Transcribe every entry word for word, leaving out all images.

[Data entries]
------------------------------

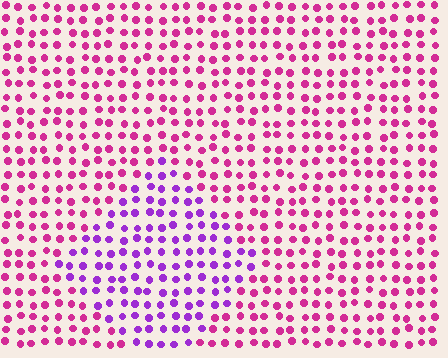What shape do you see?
I see a diamond.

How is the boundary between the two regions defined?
The boundary is defined purely by a slight shift in hue (about 41 degrees). Spacing, size, and orientation are identical on both sides.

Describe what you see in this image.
The image is filled with small magenta elements in a uniform arrangement. A diamond-shaped region is visible where the elements are tinted to a slightly different hue, forming a subtle color boundary.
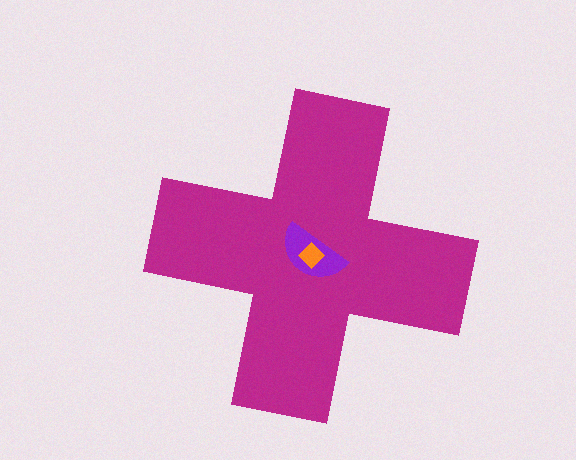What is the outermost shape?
The magenta cross.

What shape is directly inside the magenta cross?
The purple semicircle.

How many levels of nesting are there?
3.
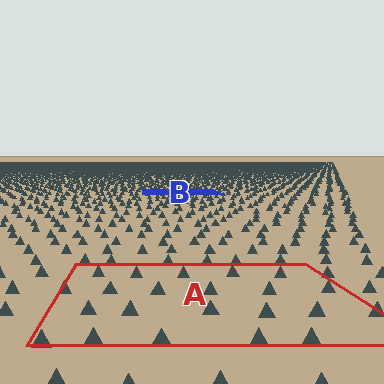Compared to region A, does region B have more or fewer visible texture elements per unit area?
Region B has more texture elements per unit area — they are packed more densely because it is farther away.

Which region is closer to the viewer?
Region A is closer. The texture elements there are larger and more spread out.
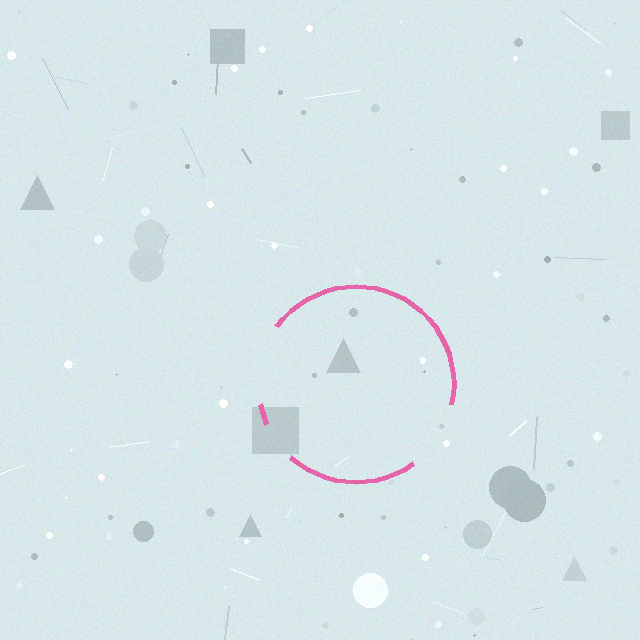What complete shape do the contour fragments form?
The contour fragments form a circle.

------------------------------

**RESULT FOR THIS TASK:**
What shape do you see?
I see a diamond.

How is the boundary between the two regions defined?
The boundary is defined purely by a slight shift in hue (about 41 degrees). Spacing, size, and orientation are identical on both sides.

Describe what you see in this image.
The image is filled with small magenta elements in a uniform arrangement. A diamond-shaped region is visible where the elements are tinted to a slightly different hue, forming a subtle color boundary.
What is the outermost shape?
The magenta cross.

What shape is directly inside the magenta cross?
The purple semicircle.

How many levels of nesting are there?
3.
Compared to region A, does region B have more or fewer visible texture elements per unit area?
Region B has more texture elements per unit area — they are packed more densely because it is farther away.

Which region is closer to the viewer?
Region A is closer. The texture elements there are larger and more spread out.
What complete shape do the contour fragments form?
The contour fragments form a circle.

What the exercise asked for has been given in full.